==== GIVEN RECORDS

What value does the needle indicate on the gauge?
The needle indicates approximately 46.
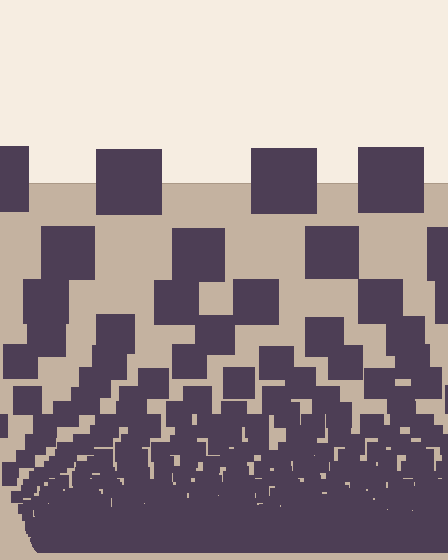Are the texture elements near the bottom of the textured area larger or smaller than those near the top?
Smaller. The gradient is inverted — elements near the bottom are smaller and denser.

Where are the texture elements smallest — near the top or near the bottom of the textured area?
Near the bottom.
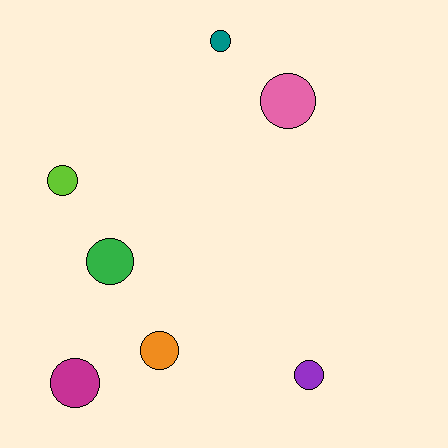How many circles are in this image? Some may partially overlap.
There are 7 circles.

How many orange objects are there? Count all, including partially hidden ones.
There is 1 orange object.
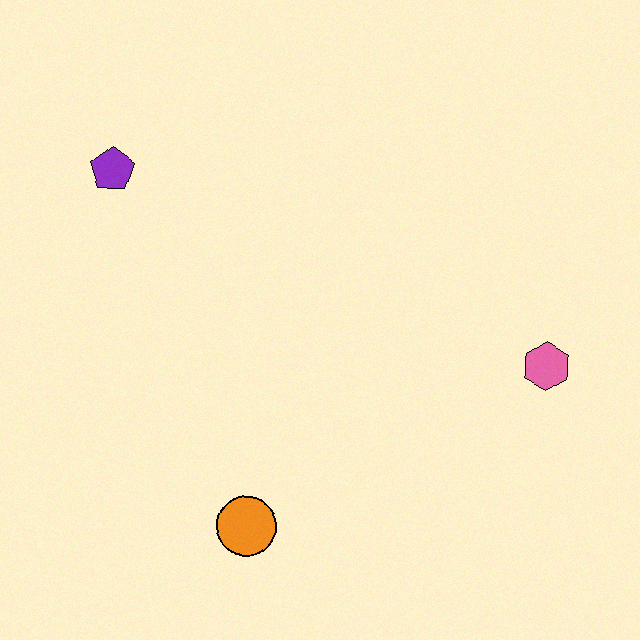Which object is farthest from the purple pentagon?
The pink hexagon is farthest from the purple pentagon.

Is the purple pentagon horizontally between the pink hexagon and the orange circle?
No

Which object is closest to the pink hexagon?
The orange circle is closest to the pink hexagon.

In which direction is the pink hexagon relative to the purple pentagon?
The pink hexagon is to the right of the purple pentagon.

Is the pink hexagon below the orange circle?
No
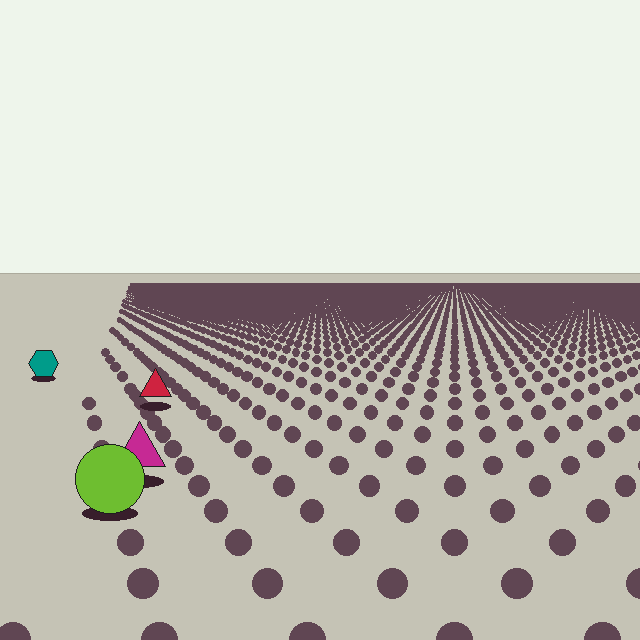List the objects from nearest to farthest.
From nearest to farthest: the lime circle, the magenta triangle, the red triangle, the teal hexagon.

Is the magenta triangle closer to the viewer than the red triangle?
Yes. The magenta triangle is closer — you can tell from the texture gradient: the ground texture is coarser near it.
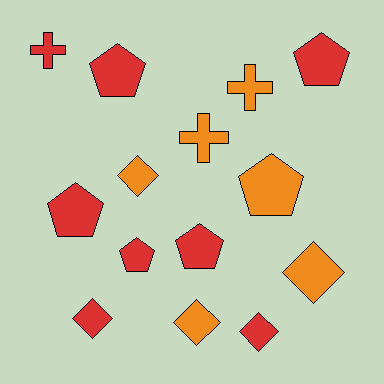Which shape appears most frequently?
Pentagon, with 6 objects.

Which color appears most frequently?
Red, with 8 objects.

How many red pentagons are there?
There are 5 red pentagons.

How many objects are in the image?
There are 14 objects.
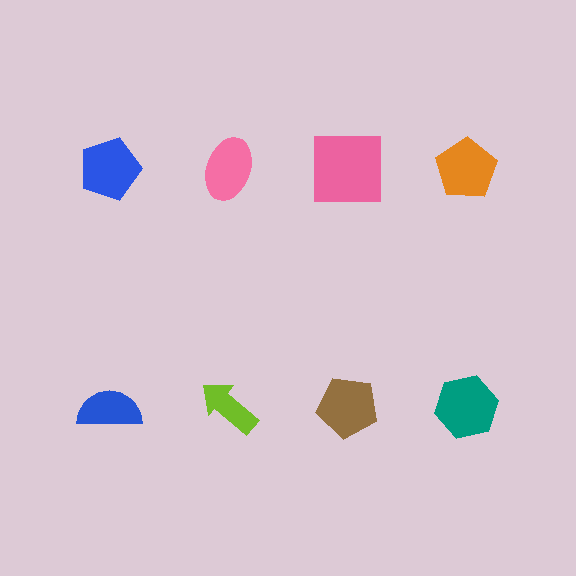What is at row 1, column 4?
An orange pentagon.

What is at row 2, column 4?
A teal hexagon.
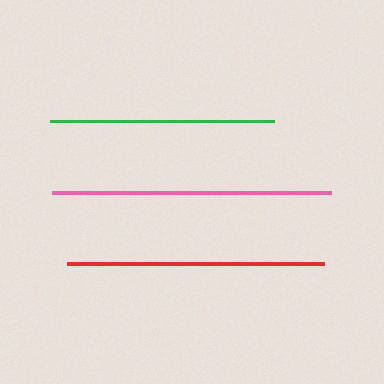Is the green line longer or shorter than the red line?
The red line is longer than the green line.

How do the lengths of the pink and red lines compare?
The pink and red lines are approximately the same length.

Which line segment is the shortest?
The green line is the shortest at approximately 224 pixels.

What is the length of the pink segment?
The pink segment is approximately 279 pixels long.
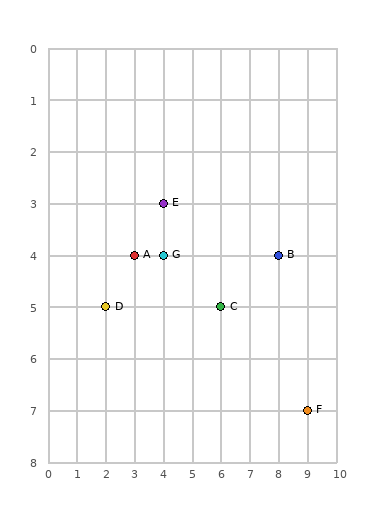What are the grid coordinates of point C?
Point C is at grid coordinates (6, 5).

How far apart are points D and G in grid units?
Points D and G are 2 columns and 1 row apart (about 2.2 grid units diagonally).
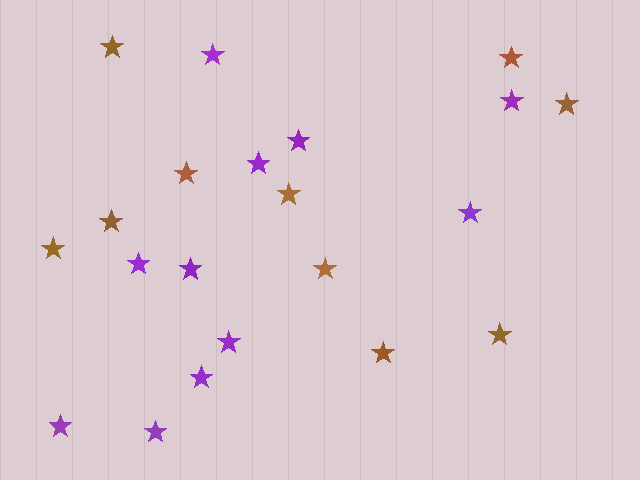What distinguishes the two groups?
There are 2 groups: one group of brown stars (10) and one group of purple stars (11).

========

◆ **WHAT THIS TASK INVOLVES**: With the pictures omitted, reproduce the records in full and exactly.

◆ **EXERCISE RESPONSE**:
What value does the needle indicate on the gauge?
The needle indicates approximately 46.
Are the texture elements near the bottom of the textured area larger or smaller than those near the top?
Smaller. The gradient is inverted — elements near the bottom are smaller and denser.

Where are the texture elements smallest — near the top or near the bottom of the textured area?
Near the bottom.
How many circles are in this image? Some may partially overlap.
There are 7 circles.

How many orange objects are there? Count all, including partially hidden ones.
There is 1 orange object.
Which object is farthest from the purple pentagon?
The pink hexagon is farthest from the purple pentagon.

Is the purple pentagon horizontally between the pink hexagon and the orange circle?
No

Which object is closest to the pink hexagon?
The orange circle is closest to the pink hexagon.

In which direction is the pink hexagon relative to the purple pentagon?
The pink hexagon is to the right of the purple pentagon.

Is the pink hexagon below the orange circle?
No
List the objects from nearest to farthest.
From nearest to farthest: the lime circle, the magenta triangle, the red triangle, the teal hexagon.

Is the magenta triangle closer to the viewer than the red triangle?
Yes. The magenta triangle is closer — you can tell from the texture gradient: the ground texture is coarser near it.
Which shape appears most frequently?
Pentagon, with 6 objects.

Which color appears most frequently?
Red, with 8 objects.

How many red pentagons are there?
There are 5 red pentagons.

How many objects are in the image?
There are 14 objects.
What is at row 1, column 4?
An orange pentagon.

What is at row 2, column 4?
A teal hexagon.
Is the green line longer or shorter than the red line?
The red line is longer than the green line.

How do the lengths of the pink and red lines compare?
The pink and red lines are approximately the same length.

Which line segment is the shortest?
The green line is the shortest at approximately 224 pixels.

What is the length of the pink segment?
The pink segment is approximately 279 pixels long.
What are the grid coordinates of point C?
Point C is at grid coordinates (6, 5).

How far apart are points D and G in grid units?
Points D and G are 2 columns and 1 row apart (about 2.2 grid units diagonally).
What distinguishes the two groups?
There are 2 groups: one group of brown stars (10) and one group of purple stars (11).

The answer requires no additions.